Task instructions: Each entry should be quoted word for word, including every mark of punctuation.
** BEGIN **
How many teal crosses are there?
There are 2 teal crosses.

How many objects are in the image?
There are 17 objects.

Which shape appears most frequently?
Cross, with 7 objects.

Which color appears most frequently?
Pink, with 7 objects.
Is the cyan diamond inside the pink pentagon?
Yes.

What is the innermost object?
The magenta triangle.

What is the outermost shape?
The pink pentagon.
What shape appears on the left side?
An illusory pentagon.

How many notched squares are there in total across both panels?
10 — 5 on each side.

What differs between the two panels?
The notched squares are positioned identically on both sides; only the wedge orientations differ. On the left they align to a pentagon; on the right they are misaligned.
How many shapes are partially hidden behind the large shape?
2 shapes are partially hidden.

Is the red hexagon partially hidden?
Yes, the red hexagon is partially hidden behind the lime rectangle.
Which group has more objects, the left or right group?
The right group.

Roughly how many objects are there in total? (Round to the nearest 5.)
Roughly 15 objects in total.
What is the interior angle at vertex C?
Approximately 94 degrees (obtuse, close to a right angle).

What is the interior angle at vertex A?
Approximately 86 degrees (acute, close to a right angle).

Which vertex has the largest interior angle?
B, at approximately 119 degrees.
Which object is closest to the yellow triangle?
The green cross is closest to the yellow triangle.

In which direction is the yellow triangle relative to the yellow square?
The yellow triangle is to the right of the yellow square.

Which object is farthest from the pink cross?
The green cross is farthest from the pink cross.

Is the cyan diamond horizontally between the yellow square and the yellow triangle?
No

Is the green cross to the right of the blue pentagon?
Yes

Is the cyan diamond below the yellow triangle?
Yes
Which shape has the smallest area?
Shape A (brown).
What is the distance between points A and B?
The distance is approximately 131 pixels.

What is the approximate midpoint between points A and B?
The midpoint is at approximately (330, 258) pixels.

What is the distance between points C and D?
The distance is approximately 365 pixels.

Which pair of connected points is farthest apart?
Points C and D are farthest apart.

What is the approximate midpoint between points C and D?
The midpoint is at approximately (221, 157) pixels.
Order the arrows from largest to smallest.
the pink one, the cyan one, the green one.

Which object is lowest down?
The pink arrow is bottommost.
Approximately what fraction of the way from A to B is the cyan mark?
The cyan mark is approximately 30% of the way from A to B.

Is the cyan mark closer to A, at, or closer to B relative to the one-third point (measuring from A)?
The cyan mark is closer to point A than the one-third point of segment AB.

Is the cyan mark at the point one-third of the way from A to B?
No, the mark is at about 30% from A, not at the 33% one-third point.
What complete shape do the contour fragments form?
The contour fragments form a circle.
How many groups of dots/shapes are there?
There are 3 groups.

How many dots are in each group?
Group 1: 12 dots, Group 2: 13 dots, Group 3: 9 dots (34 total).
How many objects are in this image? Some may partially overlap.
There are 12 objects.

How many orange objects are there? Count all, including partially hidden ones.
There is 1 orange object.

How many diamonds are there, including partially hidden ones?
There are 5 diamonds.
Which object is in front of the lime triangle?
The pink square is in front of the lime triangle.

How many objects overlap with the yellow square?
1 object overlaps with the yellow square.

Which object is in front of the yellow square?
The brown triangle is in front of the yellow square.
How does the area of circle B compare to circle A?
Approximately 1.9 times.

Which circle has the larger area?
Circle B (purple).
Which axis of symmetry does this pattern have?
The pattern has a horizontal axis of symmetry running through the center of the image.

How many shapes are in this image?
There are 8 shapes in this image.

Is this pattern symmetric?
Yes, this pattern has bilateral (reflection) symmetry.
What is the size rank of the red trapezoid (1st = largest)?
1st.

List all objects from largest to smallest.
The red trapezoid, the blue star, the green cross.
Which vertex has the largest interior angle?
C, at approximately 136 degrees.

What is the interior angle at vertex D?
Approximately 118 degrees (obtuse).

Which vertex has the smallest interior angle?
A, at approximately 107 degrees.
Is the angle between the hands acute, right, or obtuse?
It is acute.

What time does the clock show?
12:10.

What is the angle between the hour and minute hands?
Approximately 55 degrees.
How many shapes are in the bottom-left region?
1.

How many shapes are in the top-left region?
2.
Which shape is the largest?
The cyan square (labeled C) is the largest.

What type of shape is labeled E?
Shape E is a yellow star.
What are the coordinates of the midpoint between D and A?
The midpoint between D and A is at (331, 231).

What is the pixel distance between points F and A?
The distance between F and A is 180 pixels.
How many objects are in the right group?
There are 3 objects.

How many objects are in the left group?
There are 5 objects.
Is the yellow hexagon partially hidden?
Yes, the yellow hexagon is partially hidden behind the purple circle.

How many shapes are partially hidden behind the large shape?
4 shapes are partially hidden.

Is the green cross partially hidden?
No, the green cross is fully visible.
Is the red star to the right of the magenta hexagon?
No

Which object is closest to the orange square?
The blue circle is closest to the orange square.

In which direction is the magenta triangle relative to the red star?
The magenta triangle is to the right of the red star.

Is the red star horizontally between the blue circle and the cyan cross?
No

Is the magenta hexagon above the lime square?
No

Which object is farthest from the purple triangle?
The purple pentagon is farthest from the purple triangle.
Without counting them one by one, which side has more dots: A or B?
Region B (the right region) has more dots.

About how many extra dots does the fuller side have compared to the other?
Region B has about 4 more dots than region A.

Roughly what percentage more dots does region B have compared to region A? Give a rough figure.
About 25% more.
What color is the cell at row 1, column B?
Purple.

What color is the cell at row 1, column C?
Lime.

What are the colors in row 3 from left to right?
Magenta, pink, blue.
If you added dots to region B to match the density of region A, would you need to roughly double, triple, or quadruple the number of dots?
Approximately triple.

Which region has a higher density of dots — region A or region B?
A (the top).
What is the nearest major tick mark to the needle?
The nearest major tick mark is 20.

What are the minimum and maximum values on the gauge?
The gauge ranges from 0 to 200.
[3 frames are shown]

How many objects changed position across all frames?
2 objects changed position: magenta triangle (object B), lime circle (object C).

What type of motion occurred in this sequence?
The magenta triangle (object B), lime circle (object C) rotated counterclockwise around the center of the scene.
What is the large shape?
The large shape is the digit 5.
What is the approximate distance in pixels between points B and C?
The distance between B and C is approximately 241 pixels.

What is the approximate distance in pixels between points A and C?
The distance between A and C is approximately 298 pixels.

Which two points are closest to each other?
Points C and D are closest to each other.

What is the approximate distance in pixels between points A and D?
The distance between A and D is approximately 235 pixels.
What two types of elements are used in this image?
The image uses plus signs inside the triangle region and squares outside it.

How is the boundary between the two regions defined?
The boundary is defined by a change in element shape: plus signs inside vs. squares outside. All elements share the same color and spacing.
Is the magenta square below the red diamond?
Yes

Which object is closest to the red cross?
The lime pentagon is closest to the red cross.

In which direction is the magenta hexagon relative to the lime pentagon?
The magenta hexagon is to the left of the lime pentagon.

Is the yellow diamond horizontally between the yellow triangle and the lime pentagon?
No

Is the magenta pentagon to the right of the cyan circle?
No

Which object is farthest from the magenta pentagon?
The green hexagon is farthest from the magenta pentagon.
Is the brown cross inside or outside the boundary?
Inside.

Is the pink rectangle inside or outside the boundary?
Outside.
** END **
Final answer:
How many teal crosses are there?
There are 2 teal crosses.

How many objects are in the image?
There are 17 objects.

Which shape appears most frequently?
Cross, with 7 objects.

Which color appears most frequently?
Pink, with 7 objects.
Is the cyan diamond inside the pink pentagon?
Yes.

What is the innermost object?
The magenta triangle.

What is the outermost shape?
The pink pentagon.
What shape appears on the left side?
An illusory pentagon.

How many notched squares are there in total across both panels?
10 — 5 on each side.

What differs between the two panels?
The notched squares are positioned identically on both sides; only the wedge orientations differ. On the left they align to a pentagon; on the right they are misaligned.
How many shapes are partially hidden behind the large shape?
2 shapes are partially hidden.

Is the red hexagon partially hidden?
Yes, the red hexagon is partially hidden behind the lime rectangle.
Which group has more objects, the left or right group?
The right group.

Roughly how many objects are there in total? (Round to the nearest 5.)
Roughly 15 objects in total.
What is the interior angle at vertex C?
Approximately 94 degrees (obtuse, close to a right angle).

What is the interior angle at vertex A?
Approximately 86 degrees (acute, close to a right angle).

Which vertex has the largest interior angle?
B, at approximately 119 degrees.
Which object is closest to the yellow triangle?
The green cross is closest to the yellow triangle.

In which direction is the yellow triangle relative to the yellow square?
The yellow triangle is to the right of the yellow square.

Which object is farthest from the pink cross?
The green cross is farthest from the pink cross.

Is the cyan diamond horizontally between the yellow square and the yellow triangle?
No

Is the green cross to the right of the blue pentagon?
Yes

Is the cyan diamond below the yellow triangle?
Yes
Which shape has the smallest area?
Shape A (brown).
What is the distance between points A and B?
The distance is approximately 131 pixels.

What is the approximate midpoint between points A and B?
The midpoint is at approximately (330, 258) pixels.

What is the distance between points C and D?
The distance is approximately 365 pixels.

Which pair of connected points is farthest apart?
Points C and D are farthest apart.

What is the approximate midpoint between points C and D?
The midpoint is at approximately (221, 157) pixels.
Order the arrows from largest to smallest.
the pink one, the cyan one, the green one.

Which object is lowest down?
The pink arrow is bottommost.
Approximately what fraction of the way from A to B is the cyan mark?
The cyan mark is approximately 30% of the way from A to B.

Is the cyan mark closer to A, at, or closer to B relative to the one-third point (measuring from A)?
The cyan mark is closer to point A than the one-third point of segment AB.

Is the cyan mark at the point one-third of the way from A to B?
No, the mark is at about 30% from A, not at the 33% one-third point.
What complete shape do the contour fragments form?
The contour fragments form a circle.
How many groups of dots/shapes are there?
There are 3 groups.

How many dots are in each group?
Group 1: 12 dots, Group 2: 13 dots, Group 3: 9 dots (34 total).
How many objects are in this image? Some may partially overlap.
There are 12 objects.

How many orange objects are there? Count all, including partially hidden ones.
There is 1 orange object.

How many diamonds are there, including partially hidden ones?
There are 5 diamonds.
Which object is in front of the lime triangle?
The pink square is in front of the lime triangle.

How many objects overlap with the yellow square?
1 object overlaps with the yellow square.

Which object is in front of the yellow square?
The brown triangle is in front of the yellow square.
How does the area of circle B compare to circle A?
Approximately 1.9 times.

Which circle has the larger area?
Circle B (purple).
Which axis of symmetry does this pattern have?
The pattern has a horizontal axis of symmetry running through the center of the image.

How many shapes are in this image?
There are 8 shapes in this image.

Is this pattern symmetric?
Yes, this pattern has bilateral (reflection) symmetry.
What is the size rank of the red trapezoid (1st = largest)?
1st.

List all objects from largest to smallest.
The red trapezoid, the blue star, the green cross.
Which vertex has the largest interior angle?
C, at approximately 136 degrees.

What is the interior angle at vertex D?
Approximately 118 degrees (obtuse).

Which vertex has the smallest interior angle?
A, at approximately 107 degrees.
Is the angle between the hands acute, right, or obtuse?
It is acute.

What time does the clock show?
12:10.

What is the angle between the hour and minute hands?
Approximately 55 degrees.
How many shapes are in the bottom-left region?
1.

How many shapes are in the top-left region?
2.
Which shape is the largest?
The cyan square (labeled C) is the largest.

What type of shape is labeled E?
Shape E is a yellow star.
What are the coordinates of the midpoint between D and A?
The midpoint between D and A is at (331, 231).

What is the pixel distance between points F and A?
The distance between F and A is 180 pixels.
How many objects are in the right group?
There are 3 objects.

How many objects are in the left group?
There are 5 objects.
Is the yellow hexagon partially hidden?
Yes, the yellow hexagon is partially hidden behind the purple circle.

How many shapes are partially hidden behind the large shape?
4 shapes are partially hidden.

Is the green cross partially hidden?
No, the green cross is fully visible.
Is the red star to the right of the magenta hexagon?
No

Which object is closest to the orange square?
The blue circle is closest to the orange square.

In which direction is the magenta triangle relative to the red star?
The magenta triangle is to the right of the red star.

Is the red star horizontally between the blue circle and the cyan cross?
No

Is the magenta hexagon above the lime square?
No

Which object is farthest from the purple triangle?
The purple pentagon is farthest from the purple triangle.
Without counting them one by one, which side has more dots: A or B?
Region B (the right region) has more dots.

About how many extra dots does the fuller side have compared to the other?
Region B has about 4 more dots than region A.

Roughly what percentage more dots does region B have compared to region A? Give a rough figure.
About 25% more.
What color is the cell at row 1, column B?
Purple.

What color is the cell at row 1, column C?
Lime.

What are the colors in row 3 from left to right?
Magenta, pink, blue.
If you added dots to region B to match the density of region A, would you need to roughly double, triple, or quadruple the number of dots?
Approximately triple.

Which region has a higher density of dots — region A or region B?
A (the top).
What is the nearest major tick mark to the needle?
The nearest major tick mark is 20.

What are the minimum and maximum values on the gauge?
The gauge ranges from 0 to 200.
[3 frames are shown]

How many objects changed position across all frames?
2 objects changed position: magenta triangle (object B), lime circle (object C).

What type of motion occurred in this sequence?
The magenta triangle (object B), lime circle (object C) rotated counterclockwise around the center of the scene.
What is the large shape?
The large shape is the digit 5.
What is the approximate distance in pixels between points B and C?
The distance between B and C is approximately 241 pixels.

What is the approximate distance in pixels between points A and C?
The distance between A and C is approximately 298 pixels.

Which two points are closest to each other?
Points C and D are closest to each other.

What is the approximate distance in pixels between points A and D?
The distance between A and D is approximately 235 pixels.
What two types of elements are used in this image?
The image uses plus signs inside the triangle region and squares outside it.

How is the boundary between the two regions defined?
The boundary is defined by a change in element shape: plus signs inside vs. squares outside. All elements share the same color and spacing.
Is the magenta square below the red diamond?
Yes

Which object is closest to the red cross?
The lime pentagon is closest to the red cross.

In which direction is the magenta hexagon relative to the lime pentagon?
The magenta hexagon is to the left of the lime pentagon.

Is the yellow diamond horizontally between the yellow triangle and the lime pentagon?
No

Is the magenta pentagon to the right of the cyan circle?
No

Which object is farthest from the magenta pentagon?
The green hexagon is farthest from the magenta pentagon.
Is the brown cross inside or outside the boundary?
Inside.

Is the pink rectangle inside or outside the boundary?
Outside.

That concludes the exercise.